- _GIVEN PROBLEM_:
Every record below should be written out exactly; pictures stay out.
--- Begin INPUT FOR THIS TASK ---
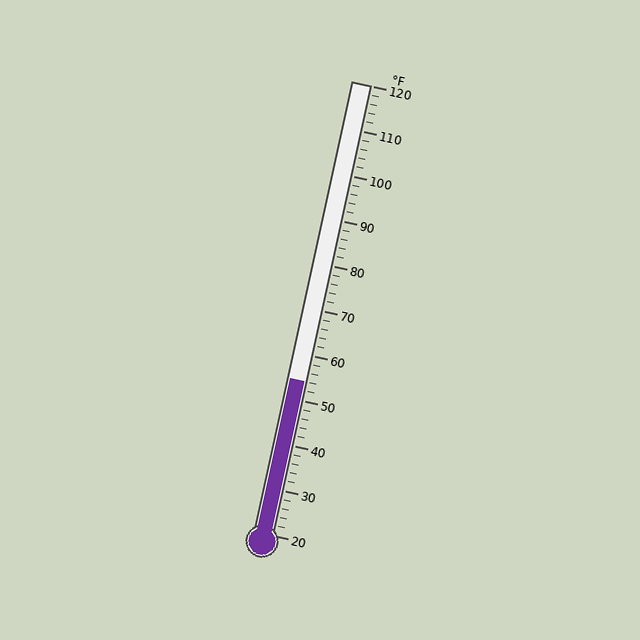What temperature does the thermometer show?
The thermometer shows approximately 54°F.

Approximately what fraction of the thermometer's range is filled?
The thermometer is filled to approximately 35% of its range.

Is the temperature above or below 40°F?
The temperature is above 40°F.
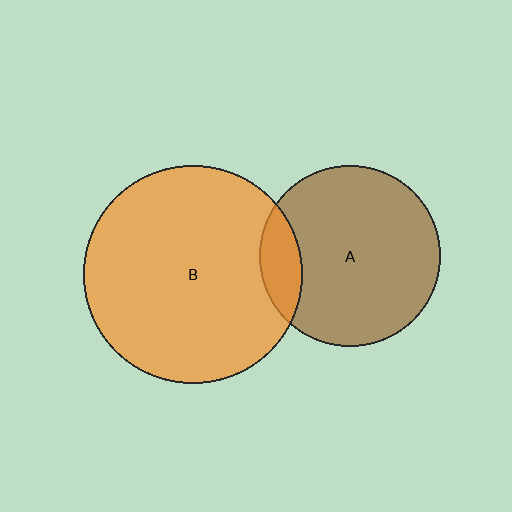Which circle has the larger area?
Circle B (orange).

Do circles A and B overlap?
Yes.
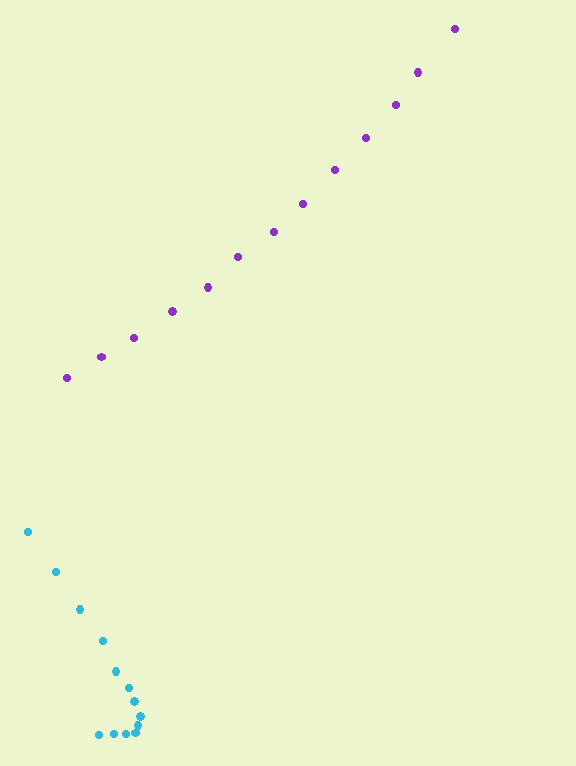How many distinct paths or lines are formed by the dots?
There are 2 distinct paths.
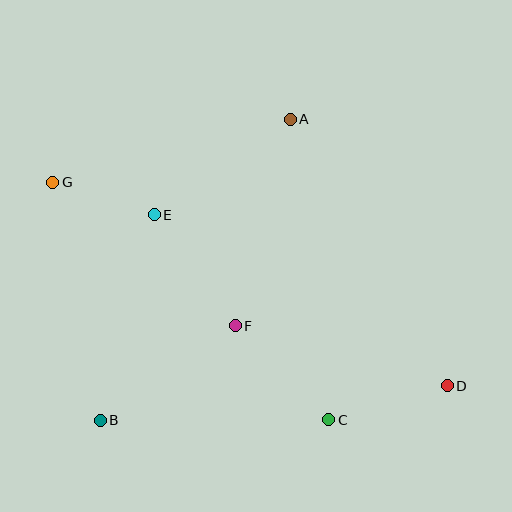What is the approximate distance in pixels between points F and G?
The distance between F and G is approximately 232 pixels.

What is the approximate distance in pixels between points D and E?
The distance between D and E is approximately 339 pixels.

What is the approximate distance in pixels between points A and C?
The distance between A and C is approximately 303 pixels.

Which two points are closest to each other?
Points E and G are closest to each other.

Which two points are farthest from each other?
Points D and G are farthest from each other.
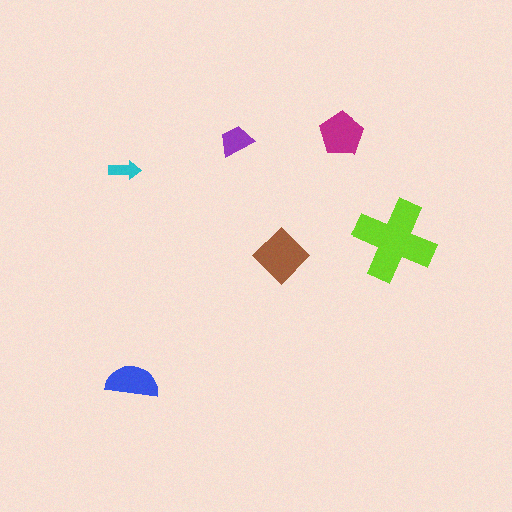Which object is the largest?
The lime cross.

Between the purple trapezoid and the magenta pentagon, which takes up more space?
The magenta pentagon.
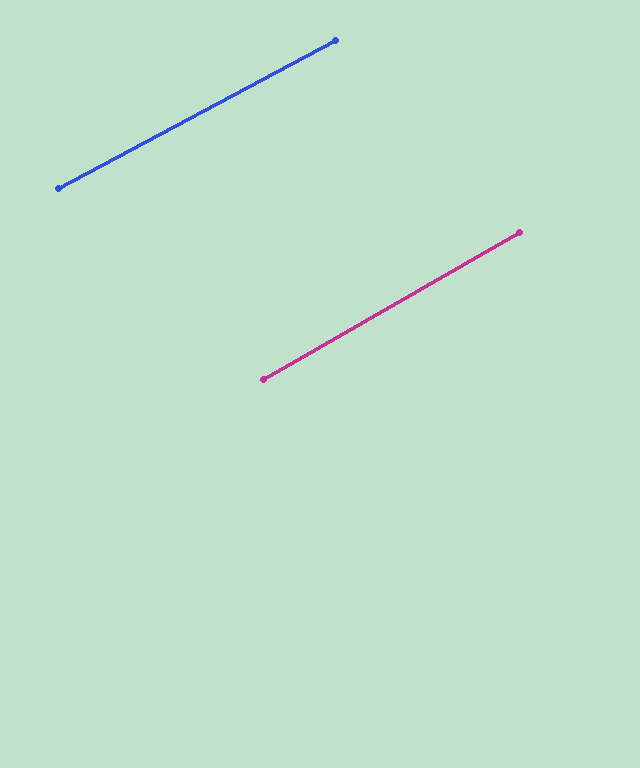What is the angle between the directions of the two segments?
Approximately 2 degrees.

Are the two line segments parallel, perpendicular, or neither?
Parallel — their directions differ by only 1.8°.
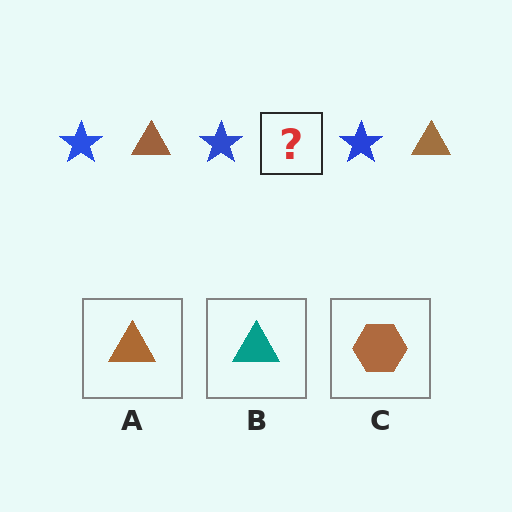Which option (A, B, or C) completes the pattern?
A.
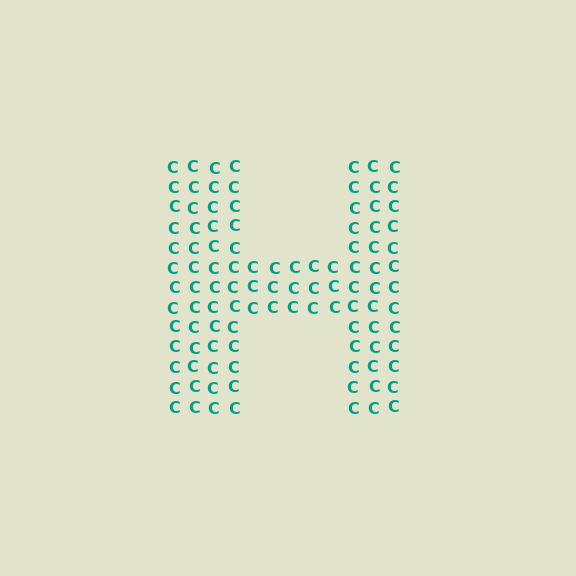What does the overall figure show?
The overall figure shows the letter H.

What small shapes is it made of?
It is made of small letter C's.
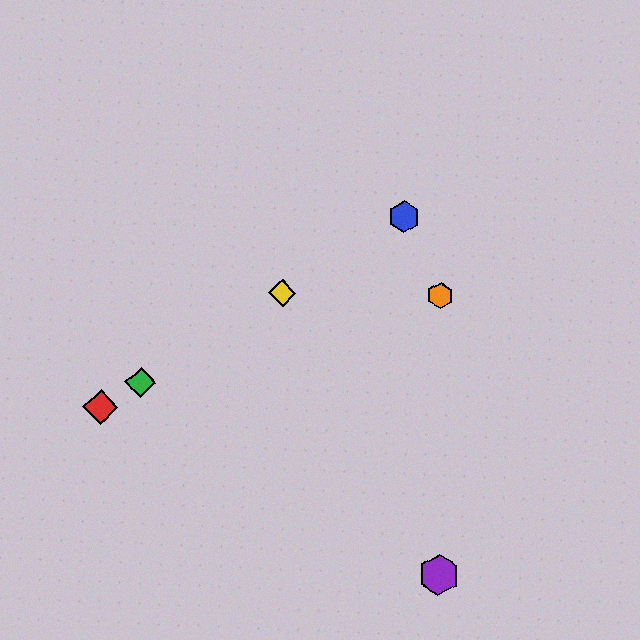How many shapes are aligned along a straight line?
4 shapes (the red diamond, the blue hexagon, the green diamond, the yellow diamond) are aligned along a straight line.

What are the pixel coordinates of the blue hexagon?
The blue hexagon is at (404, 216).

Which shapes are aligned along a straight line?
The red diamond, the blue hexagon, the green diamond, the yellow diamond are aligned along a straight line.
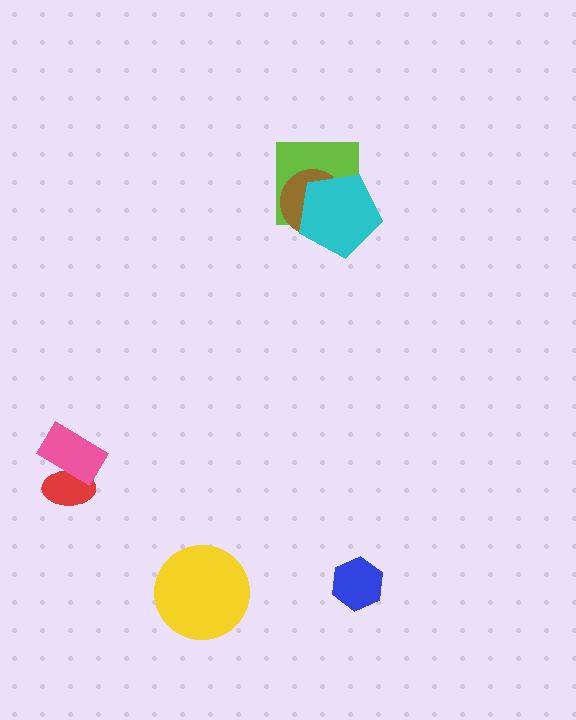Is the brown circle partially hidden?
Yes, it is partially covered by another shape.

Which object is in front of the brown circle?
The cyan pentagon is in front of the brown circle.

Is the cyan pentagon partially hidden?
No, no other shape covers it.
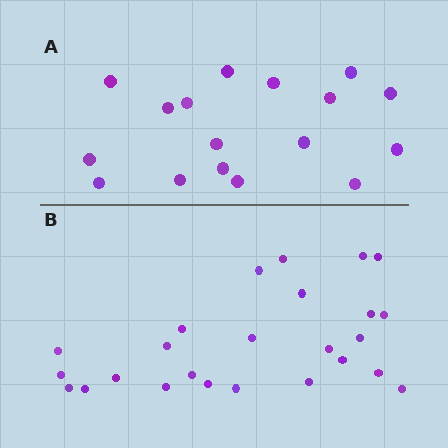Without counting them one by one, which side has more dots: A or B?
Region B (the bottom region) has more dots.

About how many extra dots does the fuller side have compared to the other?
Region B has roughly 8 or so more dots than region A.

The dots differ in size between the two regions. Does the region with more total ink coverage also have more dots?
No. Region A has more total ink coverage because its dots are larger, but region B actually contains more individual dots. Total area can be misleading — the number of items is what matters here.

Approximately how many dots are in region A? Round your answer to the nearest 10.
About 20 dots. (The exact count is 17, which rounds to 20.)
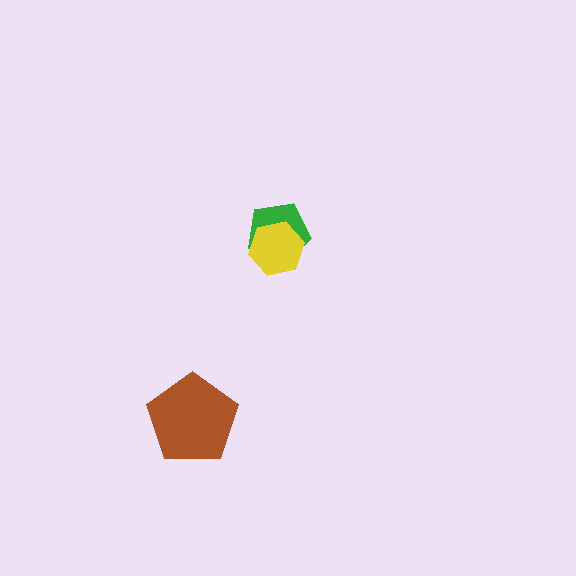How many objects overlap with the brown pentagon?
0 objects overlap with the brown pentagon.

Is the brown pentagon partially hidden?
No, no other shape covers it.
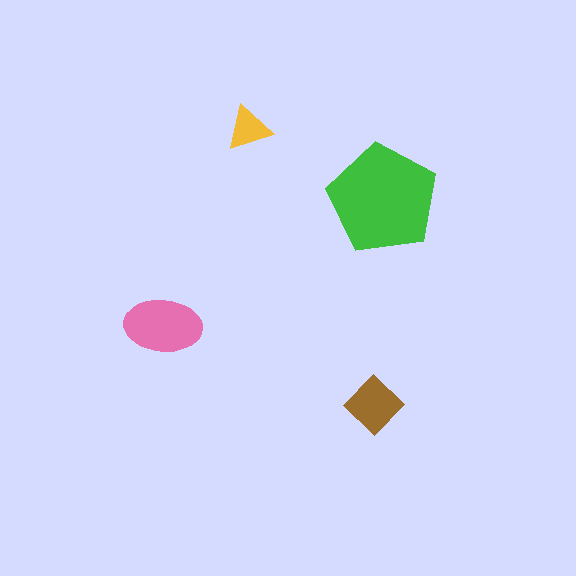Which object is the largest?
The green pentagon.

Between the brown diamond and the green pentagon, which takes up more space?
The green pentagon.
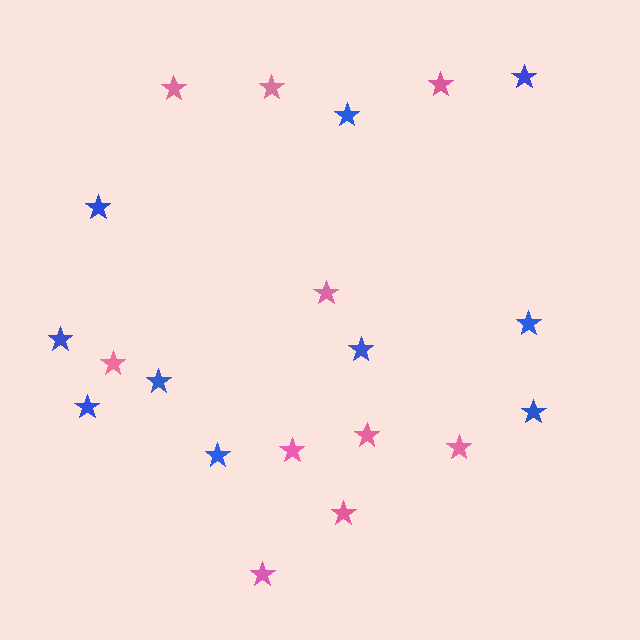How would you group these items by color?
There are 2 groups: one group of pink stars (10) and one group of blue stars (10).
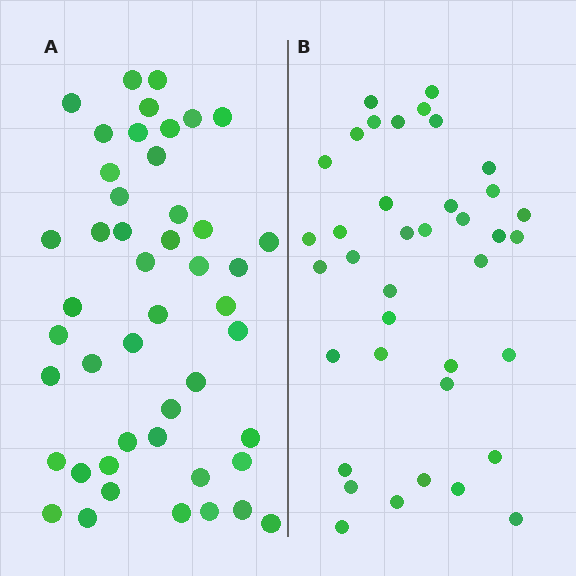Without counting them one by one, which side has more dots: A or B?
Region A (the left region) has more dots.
--- End INPUT FOR THIS TASK ---
- _REPLY_:
What temperature does the thermometer show?
The thermometer shows approximately 54°F.

Approximately what fraction of the thermometer's range is filled?
The thermometer is filled to approximately 35% of its range.

Is the temperature above or below 40°F?
The temperature is above 40°F.
Which circle has the larger area?
Circle B (orange).

Do circles A and B overlap?
Yes.
How many distinct paths or lines are formed by the dots?
There are 2 distinct paths.
What is the approximate distance in pixels between points F and G?
The distance between F and G is approximately 232 pixels.

What is the approximate distance in pixels between points D and E?
The distance between D and E is approximately 339 pixels.

What is the approximate distance in pixels between points A and C?
The distance between A and C is approximately 303 pixels.

Which two points are closest to each other?
Points E and G are closest to each other.

Which two points are farthest from each other?
Points D and G are farthest from each other.
Which object is the largest?
The lime cross.

Between the purple trapezoid and the magenta pentagon, which takes up more space?
The magenta pentagon.
What is the angle between the directions of the two segments?
Approximately 2 degrees.

Are the two line segments parallel, perpendicular, or neither?
Parallel — their directions differ by only 1.8°.
Which option (A, B, or C) completes the pattern?
A.
What does the overall figure show?
The overall figure shows the letter H.

What small shapes is it made of?
It is made of small letter C's.
How many shapes are aligned along a straight line?
4 shapes (the red diamond, the blue hexagon, the green diamond, the yellow diamond) are aligned along a straight line.

What are the pixel coordinates of the blue hexagon?
The blue hexagon is at (404, 216).

Which shapes are aligned along a straight line?
The red diamond, the blue hexagon, the green diamond, the yellow diamond are aligned along a straight line.
Is the brown circle partially hidden?
Yes, it is partially covered by another shape.

Which object is in front of the brown circle?
The cyan pentagon is in front of the brown circle.

Is the cyan pentagon partially hidden?
No, no other shape covers it.
Without counting them one by one, which side has more dots: A or B?
Region B (the bottom region) has more dots.

About how many extra dots does the fuller side have compared to the other?
Region B has roughly 8 or so more dots than region A.

The dots differ in size between the two regions. Does the region with more total ink coverage also have more dots?
No. Region A has more total ink coverage because its dots are larger, but region B actually contains more individual dots. Total area can be misleading — the number of items is what matters here.

Approximately how many dots are in region A? Round your answer to the nearest 10.
About 20 dots. (The exact count is 17, which rounds to 20.)
How many objects overlap with the brown pentagon?
0 objects overlap with the brown pentagon.

Is the brown pentagon partially hidden?
No, no other shape covers it.
Which object is the largest?
The green pentagon.

Between the brown diamond and the green pentagon, which takes up more space?
The green pentagon.
How would you group these items by color?
There are 2 groups: one group of pink stars (10) and one group of blue stars (10).
Without counting them one by one, which side has more dots: A or B?
Region A (the left region) has more dots.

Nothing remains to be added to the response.